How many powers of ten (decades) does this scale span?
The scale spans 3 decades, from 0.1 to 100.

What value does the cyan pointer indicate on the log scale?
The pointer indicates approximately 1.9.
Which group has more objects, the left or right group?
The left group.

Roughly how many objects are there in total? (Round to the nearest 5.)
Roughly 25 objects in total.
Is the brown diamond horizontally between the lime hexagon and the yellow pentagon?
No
——————
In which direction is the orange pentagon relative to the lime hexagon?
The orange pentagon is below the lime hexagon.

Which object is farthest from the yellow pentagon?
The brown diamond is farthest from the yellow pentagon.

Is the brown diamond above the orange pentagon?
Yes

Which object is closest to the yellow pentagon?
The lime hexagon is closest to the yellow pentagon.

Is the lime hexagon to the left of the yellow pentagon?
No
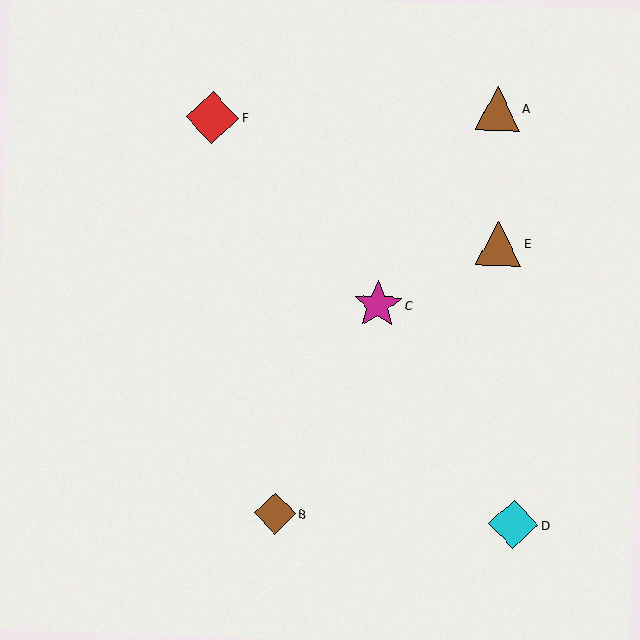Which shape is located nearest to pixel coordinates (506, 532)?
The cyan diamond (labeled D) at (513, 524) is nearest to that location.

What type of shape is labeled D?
——————
The task. Make an exact copy of the lines from the one containing "Which shape is" to the one containing "What type of shape is labeled D?", keeping both and leaving out every picture.

Solution for this task.
Which shape is located nearest to pixel coordinates (506, 532)?
The cyan diamond (labeled D) at (513, 524) is nearest to that location.

What type of shape is labeled D?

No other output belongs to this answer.